Instructions to follow: Transcribe every line of the listing below without any deviation.

□ □ □ □ □ □ □

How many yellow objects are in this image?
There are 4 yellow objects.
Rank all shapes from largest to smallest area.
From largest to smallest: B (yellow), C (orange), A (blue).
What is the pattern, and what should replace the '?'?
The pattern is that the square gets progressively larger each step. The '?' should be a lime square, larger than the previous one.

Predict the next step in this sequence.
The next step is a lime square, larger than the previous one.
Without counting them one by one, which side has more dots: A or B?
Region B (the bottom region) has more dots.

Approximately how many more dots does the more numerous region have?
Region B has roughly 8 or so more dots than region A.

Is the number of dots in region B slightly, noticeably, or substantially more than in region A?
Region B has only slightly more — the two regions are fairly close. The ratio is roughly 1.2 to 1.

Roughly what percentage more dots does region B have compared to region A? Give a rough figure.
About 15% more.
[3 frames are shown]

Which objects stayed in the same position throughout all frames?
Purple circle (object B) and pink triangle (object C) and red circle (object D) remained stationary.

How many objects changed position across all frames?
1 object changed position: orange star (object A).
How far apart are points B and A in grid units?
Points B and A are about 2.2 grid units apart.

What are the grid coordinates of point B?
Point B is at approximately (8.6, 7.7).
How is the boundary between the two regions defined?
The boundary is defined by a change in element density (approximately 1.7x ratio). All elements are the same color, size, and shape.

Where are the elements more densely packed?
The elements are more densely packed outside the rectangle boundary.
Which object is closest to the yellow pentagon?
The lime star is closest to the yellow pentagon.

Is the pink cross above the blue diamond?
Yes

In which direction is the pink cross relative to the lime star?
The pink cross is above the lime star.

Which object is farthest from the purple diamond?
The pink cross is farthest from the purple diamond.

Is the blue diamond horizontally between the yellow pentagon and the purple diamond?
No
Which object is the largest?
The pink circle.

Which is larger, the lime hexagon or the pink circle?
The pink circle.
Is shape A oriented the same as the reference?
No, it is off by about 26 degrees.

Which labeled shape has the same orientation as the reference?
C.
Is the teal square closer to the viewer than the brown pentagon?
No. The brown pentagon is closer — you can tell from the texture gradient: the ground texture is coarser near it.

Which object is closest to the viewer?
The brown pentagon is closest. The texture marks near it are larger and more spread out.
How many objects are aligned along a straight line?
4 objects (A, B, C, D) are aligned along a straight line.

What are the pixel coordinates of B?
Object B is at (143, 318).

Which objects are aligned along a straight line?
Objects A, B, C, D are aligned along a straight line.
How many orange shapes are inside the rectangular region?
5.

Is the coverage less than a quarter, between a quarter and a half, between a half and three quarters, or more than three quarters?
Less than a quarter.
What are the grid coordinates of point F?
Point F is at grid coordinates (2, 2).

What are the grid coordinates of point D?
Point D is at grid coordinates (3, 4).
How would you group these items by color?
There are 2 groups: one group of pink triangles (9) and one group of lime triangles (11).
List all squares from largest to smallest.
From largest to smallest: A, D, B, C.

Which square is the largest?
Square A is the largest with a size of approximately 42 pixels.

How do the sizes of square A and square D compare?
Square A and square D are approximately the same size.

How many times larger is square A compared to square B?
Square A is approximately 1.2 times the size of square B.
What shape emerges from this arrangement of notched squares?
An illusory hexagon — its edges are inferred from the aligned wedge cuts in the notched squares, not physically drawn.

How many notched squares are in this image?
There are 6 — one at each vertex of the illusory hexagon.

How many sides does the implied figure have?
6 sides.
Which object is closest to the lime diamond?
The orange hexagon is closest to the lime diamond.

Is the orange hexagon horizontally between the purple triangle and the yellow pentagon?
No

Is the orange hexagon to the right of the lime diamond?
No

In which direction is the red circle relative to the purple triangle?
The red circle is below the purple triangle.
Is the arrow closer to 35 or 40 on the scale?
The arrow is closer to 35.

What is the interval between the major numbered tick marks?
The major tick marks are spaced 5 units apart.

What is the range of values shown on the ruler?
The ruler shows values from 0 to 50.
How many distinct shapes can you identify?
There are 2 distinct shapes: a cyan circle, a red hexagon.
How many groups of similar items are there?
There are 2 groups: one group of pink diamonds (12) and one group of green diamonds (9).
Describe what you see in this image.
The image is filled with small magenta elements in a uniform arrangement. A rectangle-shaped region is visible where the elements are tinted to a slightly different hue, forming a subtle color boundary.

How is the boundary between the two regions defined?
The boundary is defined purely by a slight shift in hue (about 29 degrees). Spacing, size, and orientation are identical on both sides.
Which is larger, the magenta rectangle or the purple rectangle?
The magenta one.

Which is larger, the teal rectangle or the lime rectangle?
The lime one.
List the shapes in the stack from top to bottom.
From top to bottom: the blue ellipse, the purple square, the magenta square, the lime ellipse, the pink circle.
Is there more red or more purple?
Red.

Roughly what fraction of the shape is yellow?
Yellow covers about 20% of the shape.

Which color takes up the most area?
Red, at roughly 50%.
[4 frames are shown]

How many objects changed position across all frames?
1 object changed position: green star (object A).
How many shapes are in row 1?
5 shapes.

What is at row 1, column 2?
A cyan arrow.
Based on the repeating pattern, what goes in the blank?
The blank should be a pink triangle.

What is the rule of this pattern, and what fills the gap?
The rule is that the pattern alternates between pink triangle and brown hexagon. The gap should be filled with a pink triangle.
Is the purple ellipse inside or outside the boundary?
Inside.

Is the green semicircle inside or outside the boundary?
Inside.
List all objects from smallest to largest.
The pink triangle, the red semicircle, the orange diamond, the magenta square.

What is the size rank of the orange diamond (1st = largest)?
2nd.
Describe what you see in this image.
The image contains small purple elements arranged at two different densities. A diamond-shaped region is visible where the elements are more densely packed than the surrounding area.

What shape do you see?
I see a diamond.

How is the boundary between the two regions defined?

□ □ □ □ □ □ □

Output:
How many yellow objects are in this image?
There are 4 yellow objects.
Rank all shapes from largest to smallest area.
From largest to smallest: B (yellow), C (orange), A (blue).
What is the pattern, and what should replace the '?'?
The pattern is that the square gets progressively larger each step. The '?' should be a lime square, larger than the previous one.

Predict the next step in this sequence.
The next step is a lime square, larger than the previous one.
Without counting them one by one, which side has more dots: A or B?
Region B (the bottom region) has more dots.

Approximately how many more dots does the more numerous region have?
Region B has roughly 8 or so more dots than region A.

Is the number of dots in region B slightly, noticeably, or substantially more than in region A?
Region B has only slightly more — the two regions are fairly close. The ratio is roughly 1.2 to 1.

Roughly what percentage more dots does region B have compared to region A? Give a rough figure.
About 15% more.
[3 frames are shown]

Which objects stayed in the same position throughout all frames?
Purple circle (object B) and pink triangle (object C) and red circle (object D) remained stationary.

How many objects changed position across all frames?
1 object changed position: orange star (object A).
How far apart are points B and A in grid units?
Points B and A are about 2.2 grid units apart.

What are the grid coordinates of point B?
Point B is at approximately (8.6, 7.7).
How is the boundary between the two regions defined?
The boundary is defined by a change in element density (approximately 1.7x ratio). All elements are the same color, size, and shape.

Where are the elements more densely packed?
The elements are more densely packed outside the rectangle boundary.
Which object is closest to the yellow pentagon?
The lime star is closest to the yellow pentagon.

Is the pink cross above the blue diamond?
Yes

In which direction is the pink cross relative to the lime star?
The pink cross is above the lime star.

Which object is farthest from the purple diamond?
The pink cross is farthest from the purple diamond.

Is the blue diamond horizontally between the yellow pentagon and the purple diamond?
No
Which object is the largest?
The pink circle.

Which is larger, the lime hexagon or the pink circle?
The pink circle.
Is shape A oriented the same as the reference?
No, it is off by about 26 degrees.

Which labeled shape has the same orientation as the reference?
C.
Is the teal square closer to the viewer than the brown pentagon?
No. The brown pentagon is closer — you can tell from the texture gradient: the ground texture is coarser near it.

Which object is closest to the viewer?
The brown pentagon is closest. The texture marks near it are larger and more spread out.
How many objects are aligned along a straight line?
4 objects (A, B, C, D) are aligned along a straight line.

What are the pixel coordinates of B?
Object B is at (143, 318).

Which objects are aligned along a straight line?
Objects A, B, C, D are aligned along a straight line.
How many orange shapes are inside the rectangular region?
5.

Is the coverage less than a quarter, between a quarter and a half, between a half and three quarters, or more than three quarters?
Less than a quarter.
What are the grid coordinates of point F?
Point F is at grid coordinates (2, 2).

What are the grid coordinates of point D?
Point D is at grid coordinates (3, 4).
How would you group these items by color?
There are 2 groups: one group of pink triangles (9) and one group of lime triangles (11).
List all squares from largest to smallest.
From largest to smallest: A, D, B, C.

Which square is the largest?
Square A is the largest with a size of approximately 42 pixels.

How do the sizes of square A and square D compare?
Square A and square D are approximately the same size.

How many times larger is square A compared to square B?
Square A is approximately 1.2 times the size of square B.
What shape emerges from this arrangement of notched squares?
An illusory hexagon — its edges are inferred from the aligned wedge cuts in the notched squares, not physically drawn.

How many notched squares are in this image?
There are 6 — one at each vertex of the illusory hexagon.

How many sides does the implied figure have?
6 sides.
Which object is closest to the lime diamond?
The orange hexagon is closest to the lime diamond.

Is the orange hexagon horizontally between the purple triangle and the yellow pentagon?
No

Is the orange hexagon to the right of the lime diamond?
No

In which direction is the red circle relative to the purple triangle?
The red circle is below the purple triangle.
Is the arrow closer to 35 or 40 on the scale?
The arrow is closer to 35.

What is the interval between the major numbered tick marks?
The major tick marks are spaced 5 units apart.

What is the range of values shown on the ruler?
The ruler shows values from 0 to 50.
How many distinct shapes can you identify?
There are 2 distinct shapes: a cyan circle, a red hexagon.
How many groups of similar items are there?
There are 2 groups: one group of pink diamonds (12) and one group of green diamonds (9).
Describe what you see in this image.
The image is filled with small magenta elements in a uniform arrangement. A rectangle-shaped region is visible where the elements are tinted to a slightly different hue, forming a subtle color boundary.

How is the boundary between the two regions defined?
The boundary is defined purely by a slight shift in hue (about 29 degrees). Spacing, size, and orientation are identical on both sides.
Which is larger, the magenta rectangle or the purple rectangle?
The magenta one.

Which is larger, the teal rectangle or the lime rectangle?
The lime one.
List the shapes in the stack from top to bottom.
From top to bottom: the blue ellipse, the purple square, the magenta square, the lime ellipse, the pink circle.
Is there more red or more purple?
Red.

Roughly what fraction of the shape is yellow?
Yellow covers about 20% of the shape.

Which color takes up the most area?
Red, at roughly 50%.
[4 frames are shown]

How many objects changed position across all frames?
1 object changed position: green star (object A).
How many shapes are in row 1?
5 shapes.

What is at row 1, column 2?
A cyan arrow.
Based on the repeating pattern, what goes in the blank?
The blank should be a pink triangle.

What is the rule of this pattern, and what fills the gap?
The rule is that the pattern alternates between pink triangle and brown hexagon. The gap should be filled with a pink triangle.
Is the purple ellipse inside or outside the boundary?
Inside.

Is the green semicircle inside or outside the boundary?
Inside.
List all objects from smallest to largest.
The pink triangle, the red semicircle, the orange diamond, the magenta square.

What is the size rank of the orange diamond (1st = largest)?
2nd.
Describe what you see in this image.
The image contains small purple elements arranged at two different densities. A diamond-shaped region is visible where the elements are more densely packed than the surrounding area.

What shape do you see?
I see a diamond.

How is the boundary between the two regions defined?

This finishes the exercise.